:: THE INPUT ::
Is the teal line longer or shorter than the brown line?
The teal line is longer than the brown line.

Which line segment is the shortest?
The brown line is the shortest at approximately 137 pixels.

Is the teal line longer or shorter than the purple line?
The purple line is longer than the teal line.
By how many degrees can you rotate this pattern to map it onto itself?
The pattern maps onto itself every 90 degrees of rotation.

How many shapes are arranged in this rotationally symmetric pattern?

---

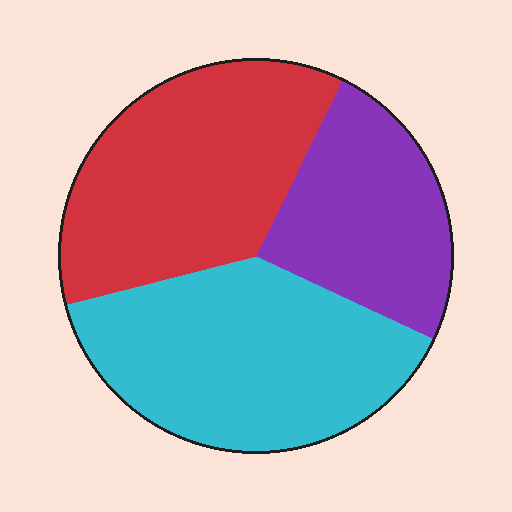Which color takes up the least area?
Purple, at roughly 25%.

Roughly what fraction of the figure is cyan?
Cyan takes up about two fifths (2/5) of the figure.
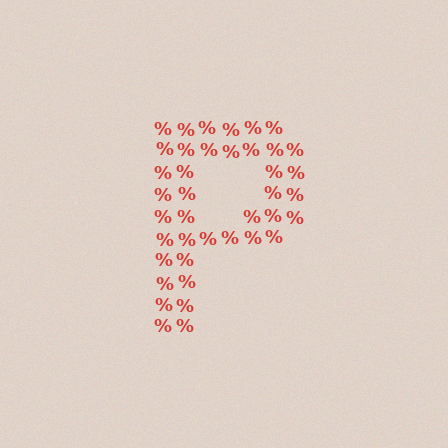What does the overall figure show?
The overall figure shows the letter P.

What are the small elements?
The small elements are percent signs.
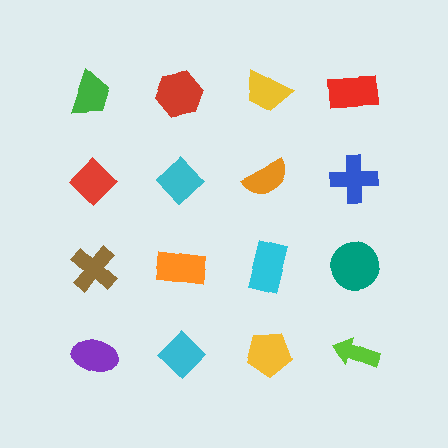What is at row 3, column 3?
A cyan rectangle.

---

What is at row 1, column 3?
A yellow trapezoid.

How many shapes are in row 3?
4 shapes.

:: WHAT TO PRODUCE ::
Extract, word for word, every line beginning with the one that holds "Is the teal line longer or shorter than the brown" and concluding with the one that holds "How many shapes are arranged". Include both of those lines.

:: SOLUTION ::
Is the teal line longer or shorter than the brown line?
The teal line is longer than the brown line.

Which line segment is the shortest?
The brown line is the shortest at approximately 137 pixels.

Is the teal line longer or shorter than the purple line?
The purple line is longer than the teal line.
By how many degrees can you rotate this pattern to map it onto itself?
The pattern maps onto itself every 90 degrees of rotation.

How many shapes are arranged in this rotationally symmetric pattern?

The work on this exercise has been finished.